(Stored items)
-- Start --
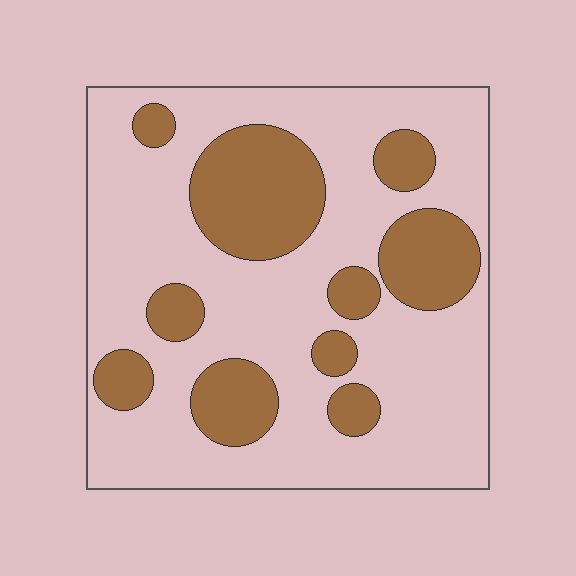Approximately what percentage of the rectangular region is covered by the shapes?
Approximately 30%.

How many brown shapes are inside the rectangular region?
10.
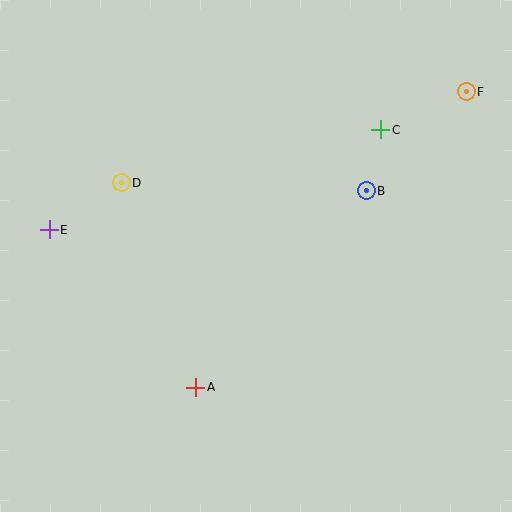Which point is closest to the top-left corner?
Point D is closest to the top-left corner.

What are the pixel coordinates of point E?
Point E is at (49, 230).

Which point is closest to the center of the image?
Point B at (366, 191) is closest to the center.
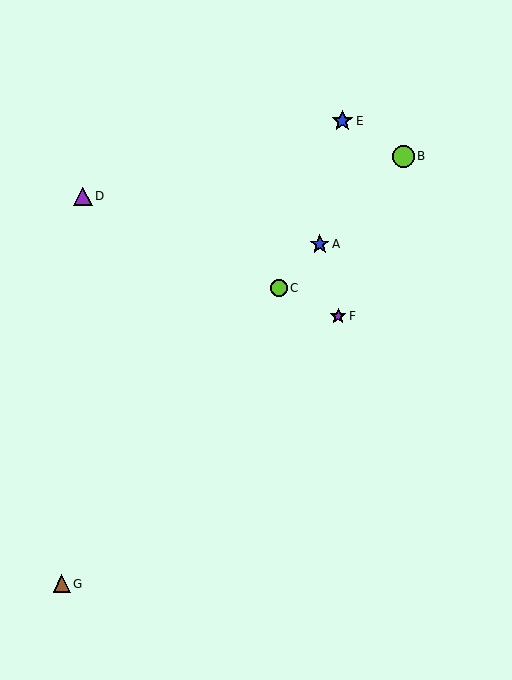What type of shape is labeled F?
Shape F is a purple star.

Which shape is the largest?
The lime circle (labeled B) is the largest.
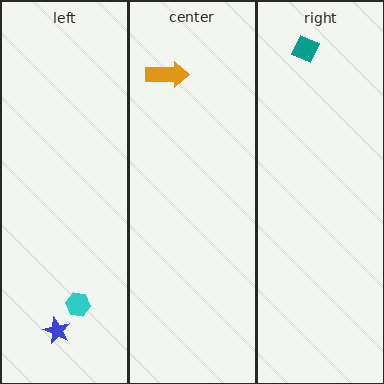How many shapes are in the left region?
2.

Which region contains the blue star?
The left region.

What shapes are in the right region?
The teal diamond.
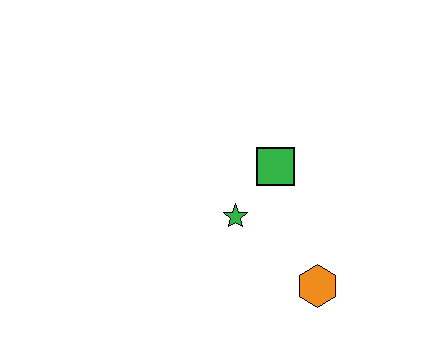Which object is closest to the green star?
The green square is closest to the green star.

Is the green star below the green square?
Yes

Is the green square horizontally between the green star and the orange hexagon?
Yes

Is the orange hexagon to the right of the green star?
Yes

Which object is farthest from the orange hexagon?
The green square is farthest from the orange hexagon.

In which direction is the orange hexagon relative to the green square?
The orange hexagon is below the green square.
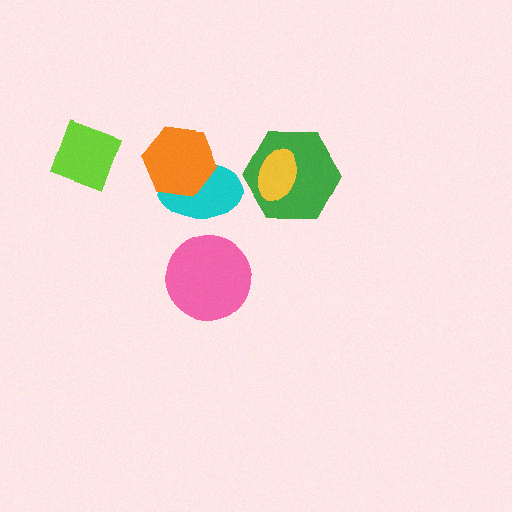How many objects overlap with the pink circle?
-- End --
The exercise
All entries must be written out again exactly as given, with no pictures in the copy.

Written response
Approximately what percentage of the rectangular region is covered by the shapes?
Approximately 30%.

How many brown shapes are inside the rectangular region?
10.
Which point is closest to the top-left corner?
Point D is closest to the top-left corner.

What are the pixel coordinates of point E?
Point E is at (49, 230).

Which point is closest to the center of the image?
Point B at (366, 191) is closest to the center.
What type of shape is labeled F?
Shape F is a purple star.

Which shape is the largest?
The lime circle (labeled B) is the largest.
How many shapes are in the left region?
2.

Which region contains the blue star?
The left region.

What shapes are in the right region?
The teal diamond.
Which object is closest to the green star?
The green square is closest to the green star.

Is the green star below the green square?
Yes

Is the green square horizontally between the green star and the orange hexagon?
Yes

Is the orange hexagon to the right of the green star?
Yes

Which object is farthest from the orange hexagon?
The green square is farthest from the orange hexagon.

In which direction is the orange hexagon relative to the green square?
The orange hexagon is below the green square.
How many objects overlap with the pink circle?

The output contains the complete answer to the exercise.